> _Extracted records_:
-- BEGIN --

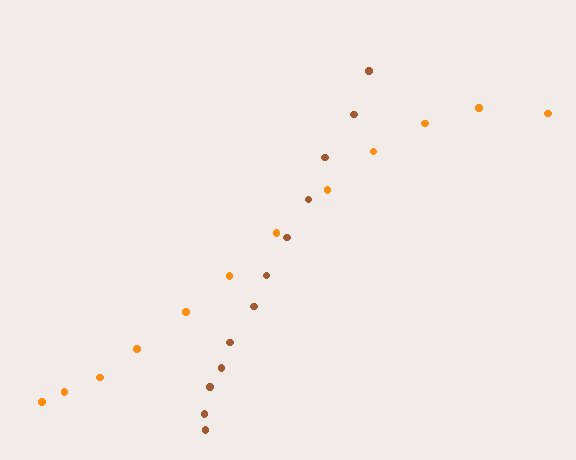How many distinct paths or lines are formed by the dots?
There are 2 distinct paths.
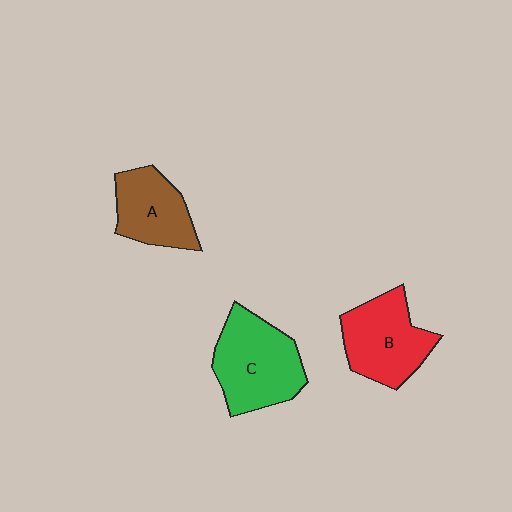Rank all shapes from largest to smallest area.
From largest to smallest: C (green), B (red), A (brown).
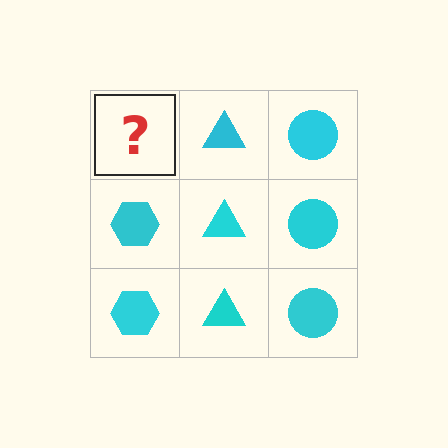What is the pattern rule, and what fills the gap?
The rule is that each column has a consistent shape. The gap should be filled with a cyan hexagon.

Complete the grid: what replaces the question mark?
The question mark should be replaced with a cyan hexagon.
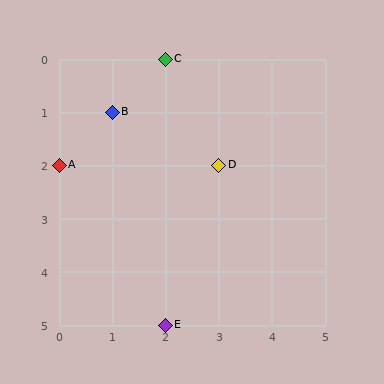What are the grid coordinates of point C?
Point C is at grid coordinates (2, 0).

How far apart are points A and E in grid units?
Points A and E are 2 columns and 3 rows apart (about 3.6 grid units diagonally).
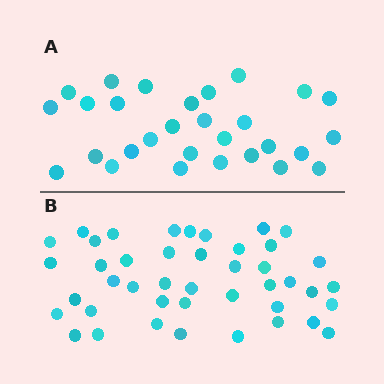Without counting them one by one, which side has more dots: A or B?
Region B (the bottom region) has more dots.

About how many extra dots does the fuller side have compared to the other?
Region B has approximately 15 more dots than region A.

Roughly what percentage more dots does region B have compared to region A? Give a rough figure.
About 50% more.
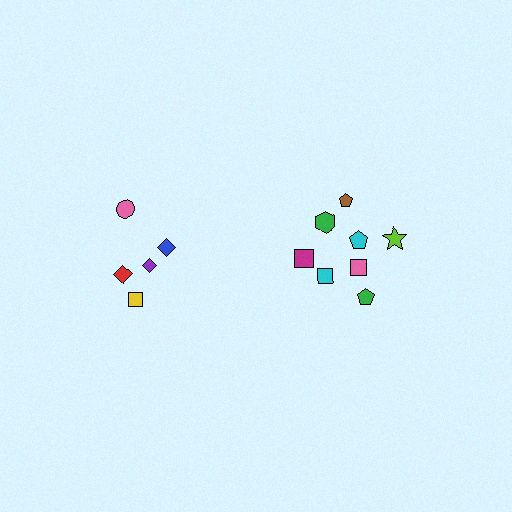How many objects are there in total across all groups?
There are 13 objects.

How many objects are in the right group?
There are 8 objects.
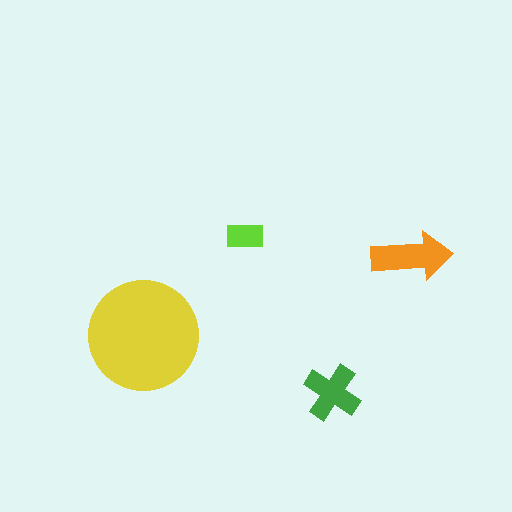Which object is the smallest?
The lime rectangle.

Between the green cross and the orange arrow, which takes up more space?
The orange arrow.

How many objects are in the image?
There are 4 objects in the image.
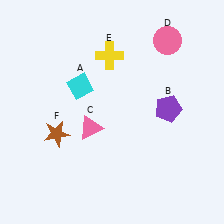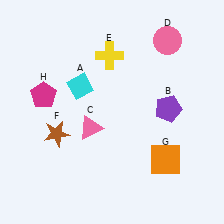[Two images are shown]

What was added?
An orange square (G), a magenta pentagon (H) were added in Image 2.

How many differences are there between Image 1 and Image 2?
There are 2 differences between the two images.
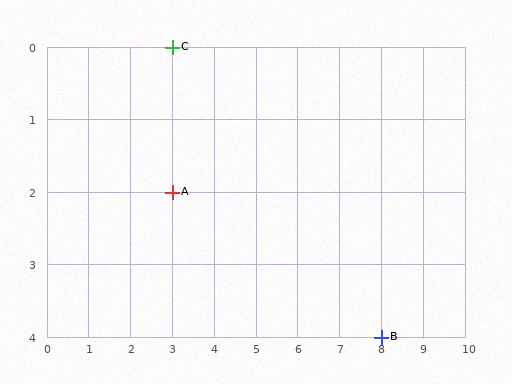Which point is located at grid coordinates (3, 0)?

-- END --

> _Your instructions_: Reproduce nothing but the lines that run from the line containing "Which object is the smallest?" through the last line of the records, inclusive. Omit the pictures.

> _Solution to the problem_:
Which object is the smallest?
The lime rectangle.

Between the green cross and the orange arrow, which takes up more space?
The orange arrow.

How many objects are in the image?
There are 4 objects in the image.
[Two images are shown]

What was added?
An orange square (G), a magenta pentagon (H) were added in Image 2.

How many differences are there between Image 1 and Image 2?
There are 2 differences between the two images.
Which point is located at grid coordinates (3, 0)?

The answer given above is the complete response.